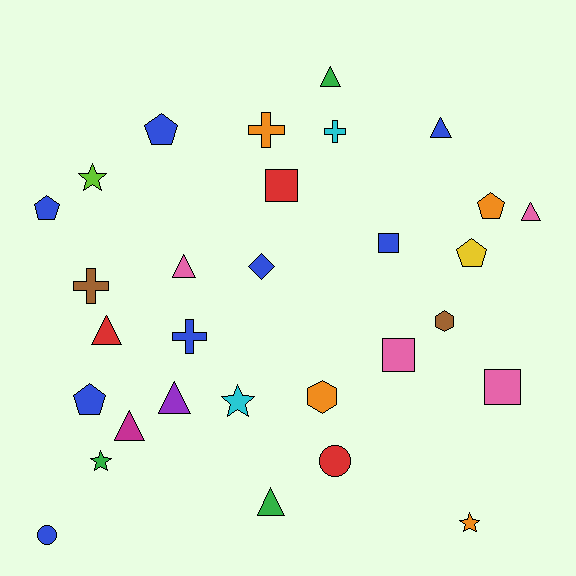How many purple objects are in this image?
There is 1 purple object.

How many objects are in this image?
There are 30 objects.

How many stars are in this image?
There are 4 stars.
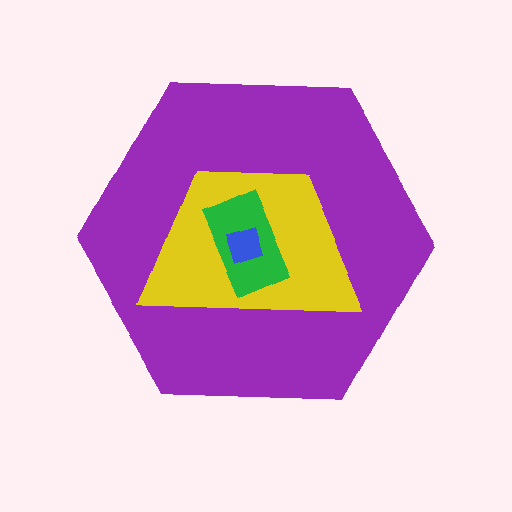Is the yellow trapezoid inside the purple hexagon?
Yes.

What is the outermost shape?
The purple hexagon.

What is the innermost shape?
The blue diamond.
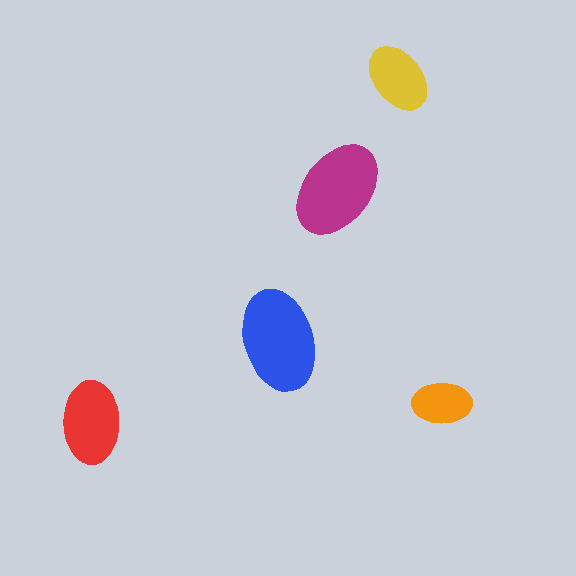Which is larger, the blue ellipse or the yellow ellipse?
The blue one.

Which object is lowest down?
The red ellipse is bottommost.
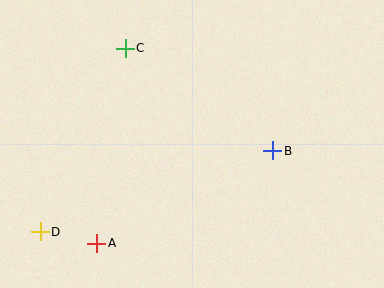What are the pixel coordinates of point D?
Point D is at (40, 232).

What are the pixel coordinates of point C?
Point C is at (125, 48).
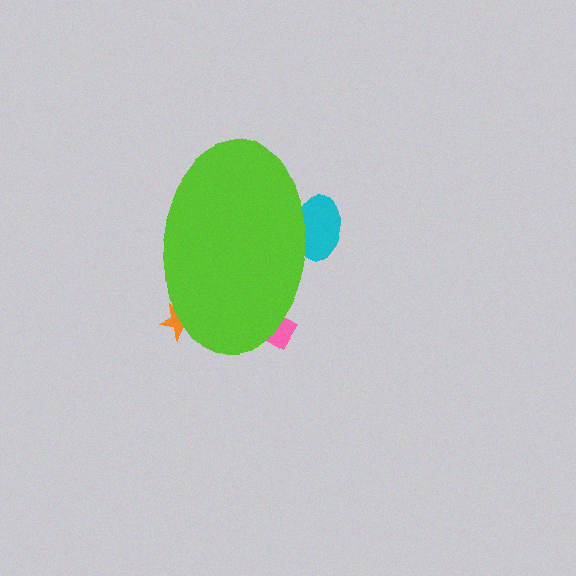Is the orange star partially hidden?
Yes, the orange star is partially hidden behind the lime ellipse.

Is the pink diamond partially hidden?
Yes, the pink diamond is partially hidden behind the lime ellipse.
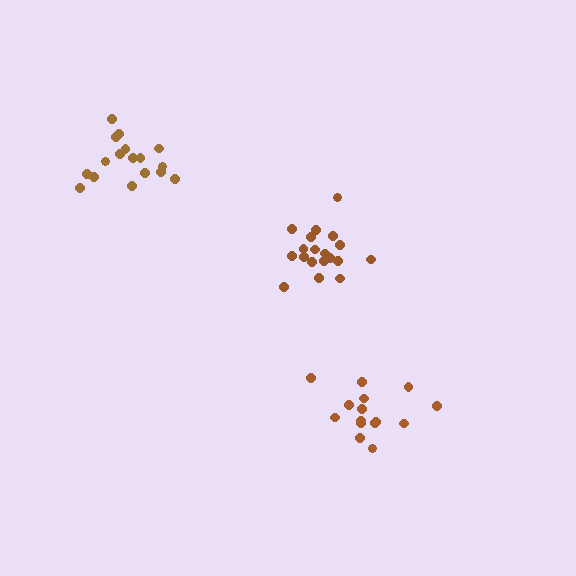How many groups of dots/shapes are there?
There are 3 groups.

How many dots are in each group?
Group 1: 19 dots, Group 2: 15 dots, Group 3: 17 dots (51 total).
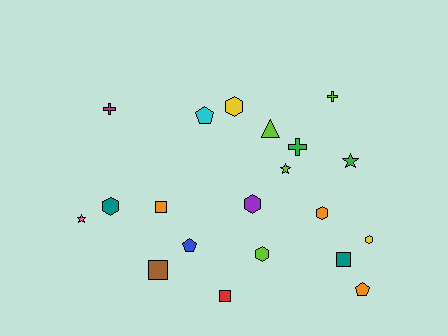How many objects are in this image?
There are 20 objects.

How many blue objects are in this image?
There is 1 blue object.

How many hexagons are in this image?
There are 6 hexagons.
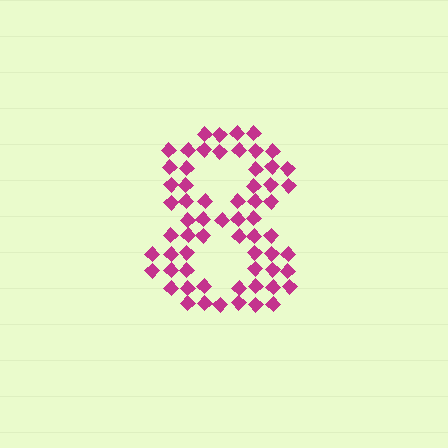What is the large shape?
The large shape is the digit 8.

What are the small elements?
The small elements are diamonds.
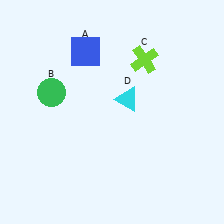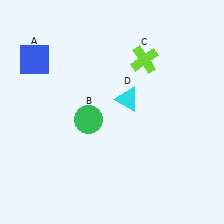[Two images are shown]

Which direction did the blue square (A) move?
The blue square (A) moved left.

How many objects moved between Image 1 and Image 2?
2 objects moved between the two images.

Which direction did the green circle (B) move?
The green circle (B) moved down and to the right.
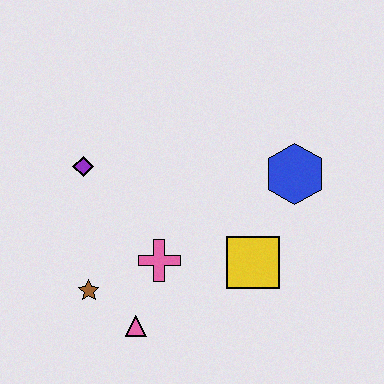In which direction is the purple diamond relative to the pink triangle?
The purple diamond is above the pink triangle.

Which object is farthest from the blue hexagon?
The brown star is farthest from the blue hexagon.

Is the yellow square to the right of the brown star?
Yes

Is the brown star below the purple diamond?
Yes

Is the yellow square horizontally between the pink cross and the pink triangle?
No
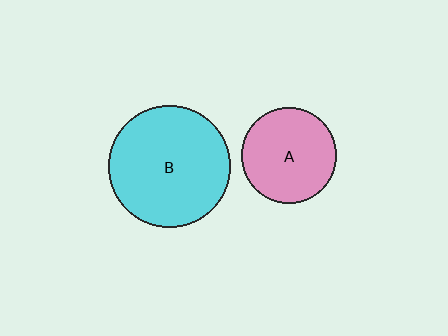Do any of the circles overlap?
No, none of the circles overlap.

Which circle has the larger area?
Circle B (cyan).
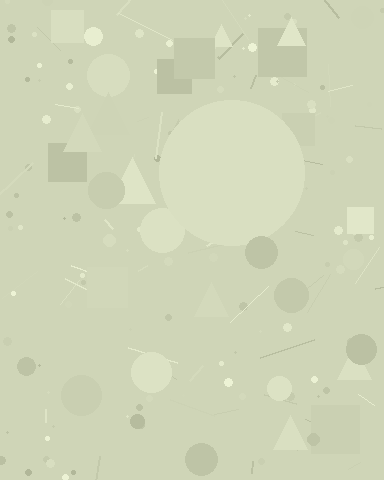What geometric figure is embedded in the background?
A circle is embedded in the background.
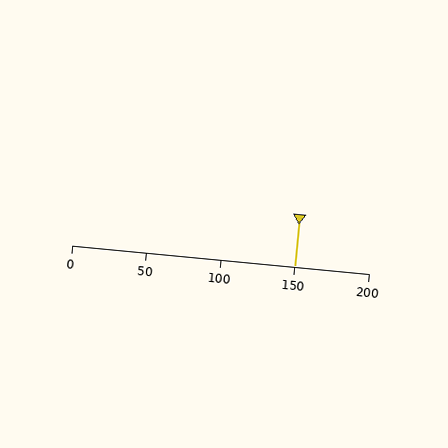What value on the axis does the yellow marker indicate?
The marker indicates approximately 150.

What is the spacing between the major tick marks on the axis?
The major ticks are spaced 50 apart.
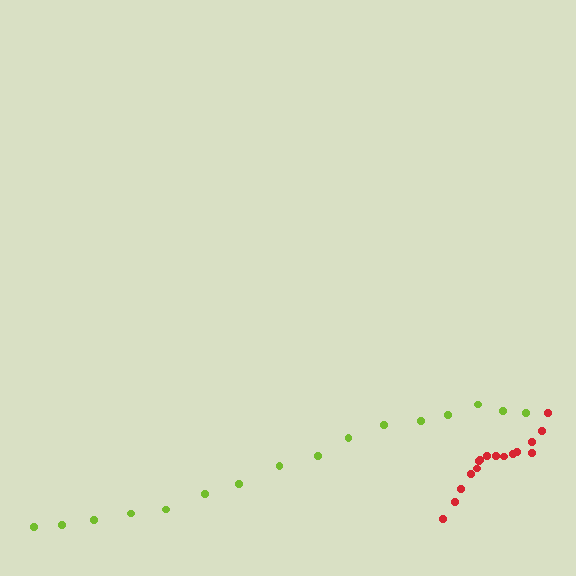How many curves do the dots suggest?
There are 2 distinct paths.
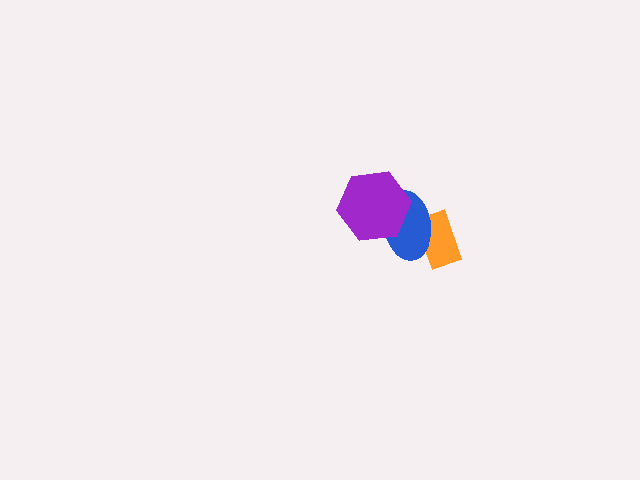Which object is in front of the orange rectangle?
The blue ellipse is in front of the orange rectangle.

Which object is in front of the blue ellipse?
The purple hexagon is in front of the blue ellipse.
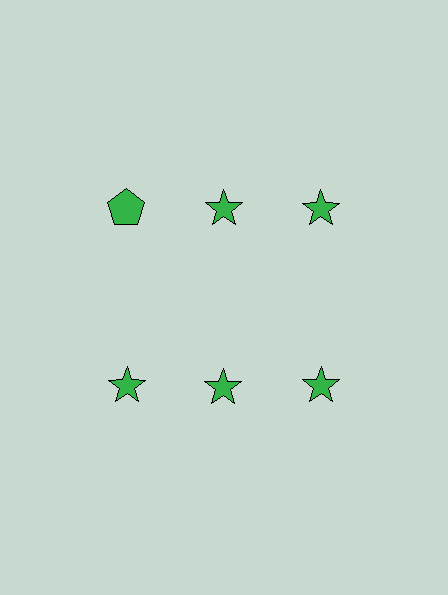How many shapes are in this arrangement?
There are 6 shapes arranged in a grid pattern.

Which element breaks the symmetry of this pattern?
The green pentagon in the top row, leftmost column breaks the symmetry. All other shapes are green stars.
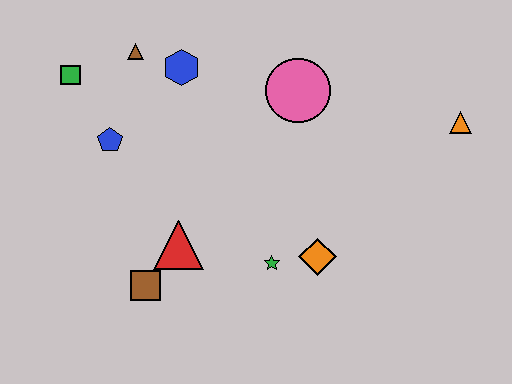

* What you need to do:
Strip out the images, then output the records above word for word.

* The output:
How many purple objects are in this image?
There is 1 purple object.

How many objects are in this image?
There are 30 objects.

How many stars are in this image?
There are 4 stars.
Is the yellow trapezoid inside the purple hexagon?
Yes.

What is the outermost shape?
The purple hexagon.

What is the innermost shape?
The blue diamond.
Which is larger, the blue ellipse or the yellow ellipse?
The blue one.

Which object is lowest down?
The red ellipse is bottommost.
What are the pixel coordinates of point D?
Point D is at (40, 232).

What are the pixel coordinates of point C?
Point C is at (125, 48).
Is the orange star partially hidden?
Yes, the orange star is partially hidden behind the lime ellipse.

Is the pink diamond partially hidden?
Yes, the pink diamond is partially hidden behind the lime ellipse.
How many groups of dots/shapes are there?
There are 3 groups.

How many dots are in each group?
Group 1: 19 dots, Group 2: 15 dots, Group 3: 17 dots (51 total).
How many objects are in this image?
There are 20 objects.

How many blue objects are in this image?
There is 1 blue object.

How many hexagons are in this image?
There are 6 hexagons.
What is the large shape?
The large shape is the digit 8.

What are the small elements?
The small elements are diamonds.
[Two images are shown]

Which direction did the blue square (A) move?
The blue square (A) moved left.

How many objects moved between Image 1 and Image 2?
2 objects moved between the two images.

Which direction did the green circle (B) move?
The green circle (B) moved down and to the right.
In which direction is the purple diamond relative to the pink triangle?
The purple diamond is above the pink triangle.

Which object is farthest from the blue hexagon?
The brown star is farthest from the blue hexagon.

Is the yellow square to the right of the brown star?
Yes

Is the brown star below the purple diamond?
Yes

Is the yellow square horizontally between the pink cross and the pink triangle?
No
Do any of the circles overlap?
No, none of the circles overlap.

Which circle has the larger area?
Circle B (cyan).
What geometric figure is embedded in the background?
A circle is embedded in the background.
What value on the axis does the yellow marker indicate?
The marker indicates approximately 150.

What is the spacing between the major tick marks on the axis?
The major ticks are spaced 50 apart.
How many curves do the dots suggest?
There are 2 distinct paths.
Which object is in front of the orange rectangle?
The blue ellipse is in front of the orange rectangle.

Which object is in front of the blue ellipse?
The purple hexagon is in front of the blue ellipse.
How many shapes are in this arrangement?
There are 6 shapes arranged in a grid pattern.

Which element breaks the symmetry of this pattern?
The green pentagon in the top row, leftmost column breaks the symmetry. All other shapes are green stars.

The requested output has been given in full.